• _Records supplied_:
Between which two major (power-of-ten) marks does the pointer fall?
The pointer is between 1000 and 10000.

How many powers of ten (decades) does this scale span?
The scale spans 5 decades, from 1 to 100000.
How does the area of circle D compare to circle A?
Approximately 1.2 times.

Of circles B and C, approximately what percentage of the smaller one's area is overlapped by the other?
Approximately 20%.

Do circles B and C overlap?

--

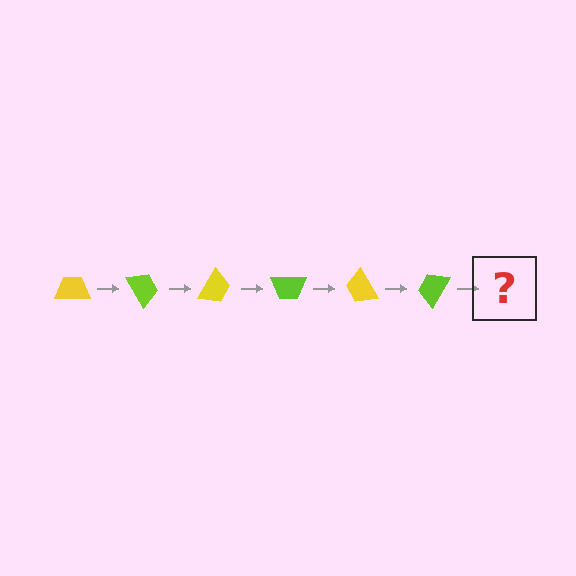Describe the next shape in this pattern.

• _Do this_:
Quote the listing above, but only from the line that shows "Of circles B" through the line that shows "Do circles B and C overlap?".

• _Written answer_:
Of circles B and C, approximately what percentage of the smaller one's area is overlapped by the other?
Approximately 20%.

Do circles B and C overlap?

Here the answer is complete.